• Required work: From the line containing "Is the textured" down to the last line of the records below, copy every line exactly. Leave out everything before it.
>> start
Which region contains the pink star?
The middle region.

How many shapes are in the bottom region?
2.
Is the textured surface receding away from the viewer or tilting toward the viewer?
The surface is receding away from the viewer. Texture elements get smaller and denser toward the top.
>> end
• Problem solution:
Is the textured surface receding away from the viewer or tilting toward the viewer?
The surface is receding away from the viewer. Texture elements get smaller and denser toward the top.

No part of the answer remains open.